* Generated figure question entries
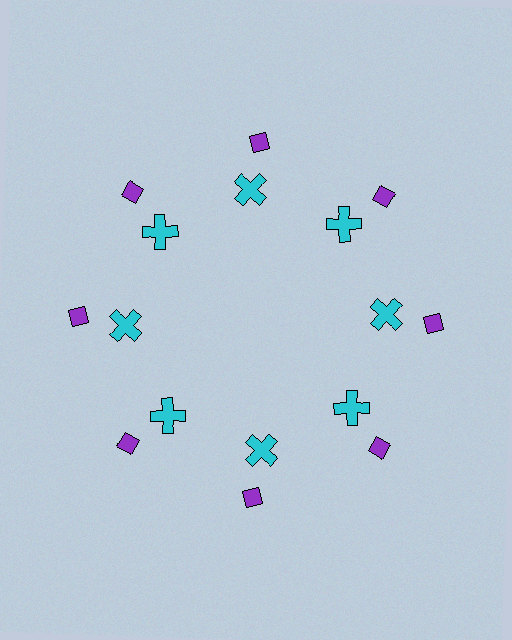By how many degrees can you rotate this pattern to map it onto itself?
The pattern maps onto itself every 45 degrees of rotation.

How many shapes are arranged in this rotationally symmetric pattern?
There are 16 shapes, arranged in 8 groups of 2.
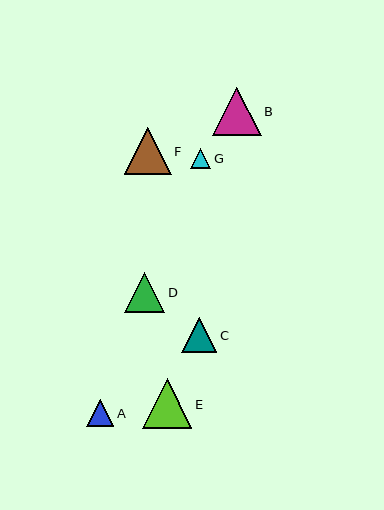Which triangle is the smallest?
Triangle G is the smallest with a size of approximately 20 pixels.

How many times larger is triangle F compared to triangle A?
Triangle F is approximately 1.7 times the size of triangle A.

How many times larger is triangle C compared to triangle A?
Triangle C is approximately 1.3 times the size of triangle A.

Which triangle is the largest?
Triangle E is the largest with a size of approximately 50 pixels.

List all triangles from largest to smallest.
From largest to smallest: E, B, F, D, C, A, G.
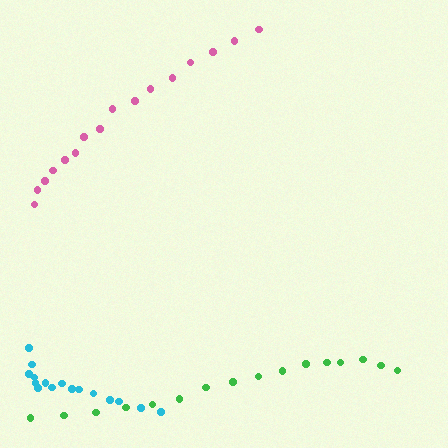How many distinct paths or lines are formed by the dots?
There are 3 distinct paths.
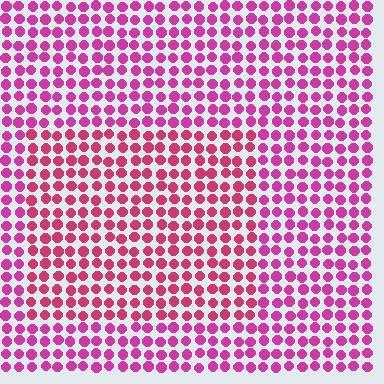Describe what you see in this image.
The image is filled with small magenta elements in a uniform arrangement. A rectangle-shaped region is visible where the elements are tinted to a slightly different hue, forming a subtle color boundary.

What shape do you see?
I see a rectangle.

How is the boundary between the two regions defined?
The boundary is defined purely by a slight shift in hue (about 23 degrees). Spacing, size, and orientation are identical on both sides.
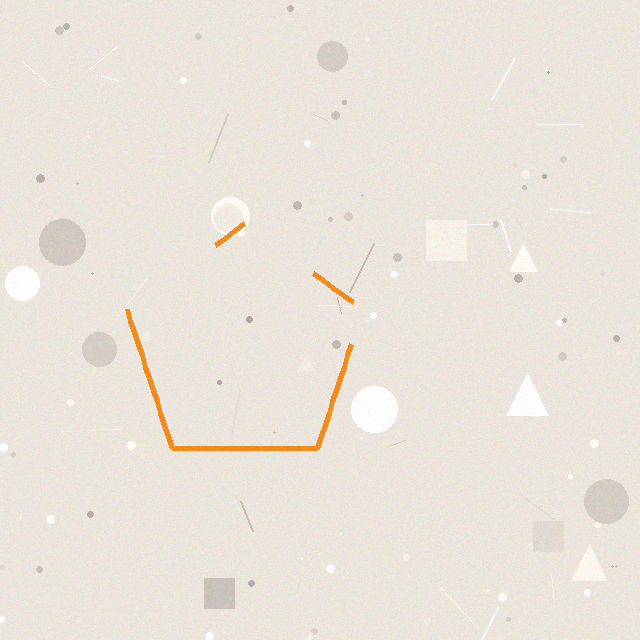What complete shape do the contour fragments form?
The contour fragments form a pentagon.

==

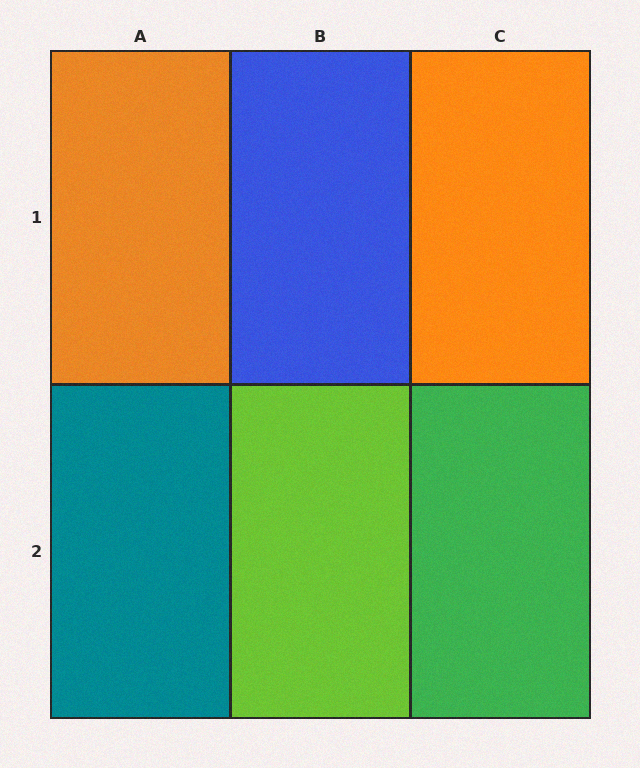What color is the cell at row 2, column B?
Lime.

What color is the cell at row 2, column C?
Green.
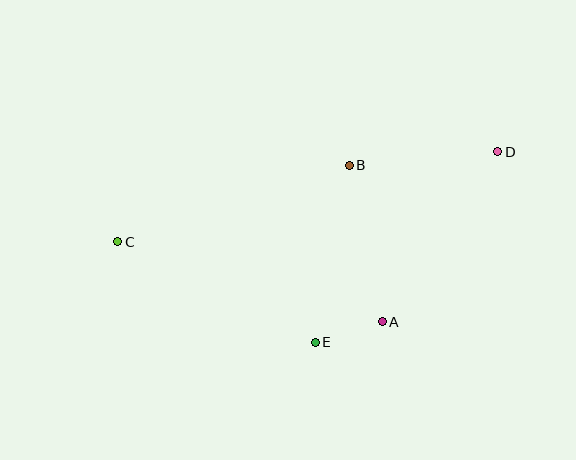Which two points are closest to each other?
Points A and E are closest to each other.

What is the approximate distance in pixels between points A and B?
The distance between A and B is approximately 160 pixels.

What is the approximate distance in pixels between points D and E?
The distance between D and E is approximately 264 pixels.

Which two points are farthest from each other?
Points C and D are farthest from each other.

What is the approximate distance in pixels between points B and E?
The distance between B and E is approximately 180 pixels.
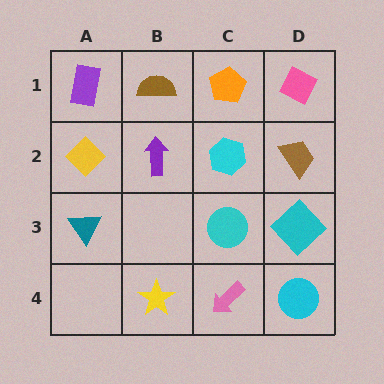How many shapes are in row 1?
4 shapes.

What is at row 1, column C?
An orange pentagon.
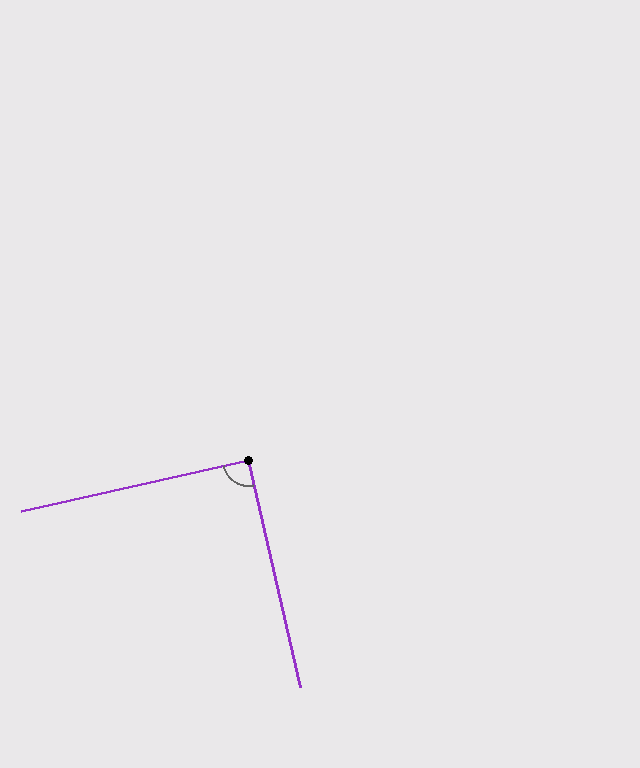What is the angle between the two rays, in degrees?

* Required work
From the records above, give again only the part that opens with the line containing "What is the approximate distance in pixels between points B" and closes with the line containing "What is the angle". Keep both ends but drop the pictures.

* Solution below
What is the approximate distance in pixels between points B and E?
The distance between B and E is approximately 180 pixels.
How many shapes are in row 1?
4 shapes.

What is at row 1, column C?
An orange pentagon.
What is the angle between the two rays, in degrees?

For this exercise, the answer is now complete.